What needs to be done — Word for word, copy the lines beginning at the one with "Which region contains the lime square?" and ending at the last line below; pictures stay out.
□ □ □ □ □ □ □
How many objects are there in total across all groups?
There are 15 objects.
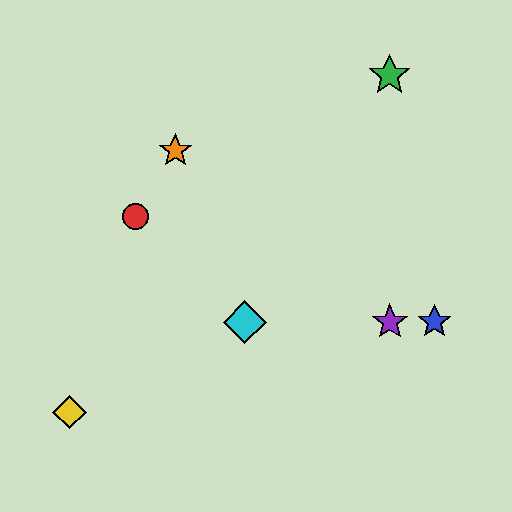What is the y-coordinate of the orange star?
The orange star is at y≈151.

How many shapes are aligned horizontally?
3 shapes (the blue star, the purple star, the cyan diamond) are aligned horizontally.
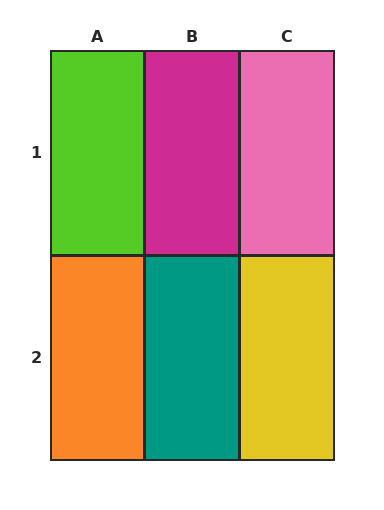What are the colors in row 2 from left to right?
Orange, teal, yellow.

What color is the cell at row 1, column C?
Pink.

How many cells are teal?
1 cell is teal.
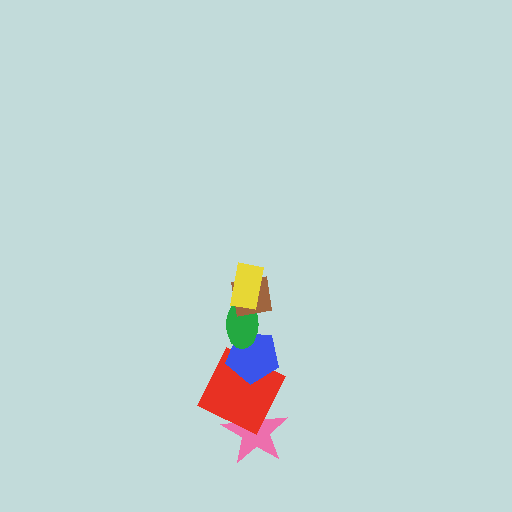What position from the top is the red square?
The red square is 5th from the top.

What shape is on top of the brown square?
The yellow rectangle is on top of the brown square.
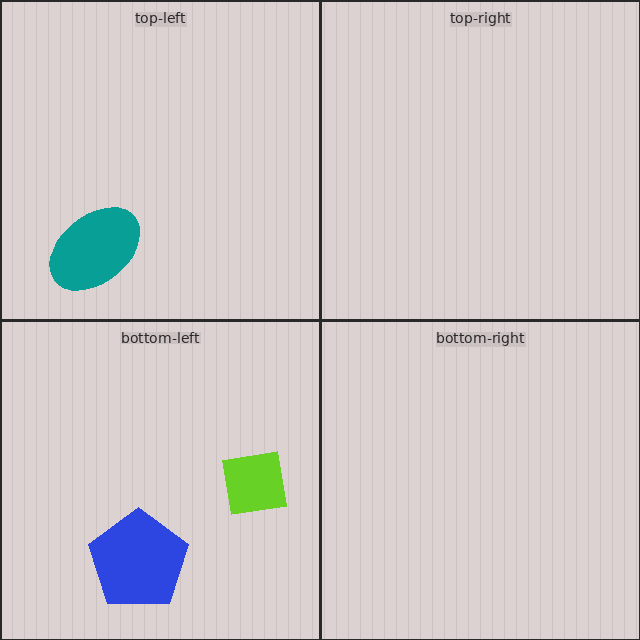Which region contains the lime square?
The bottom-left region.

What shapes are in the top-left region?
The teal ellipse.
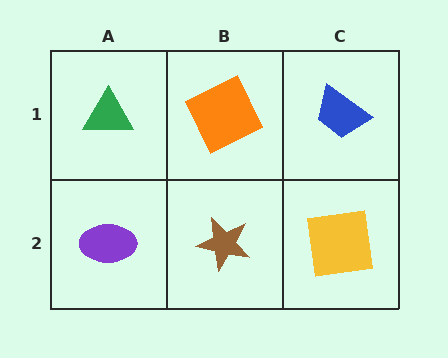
□ □ □ □ □ □ □
Response area —
Which region contains the lime square?
The bottom-left region.

What shapes are in the top-left region?
The teal ellipse.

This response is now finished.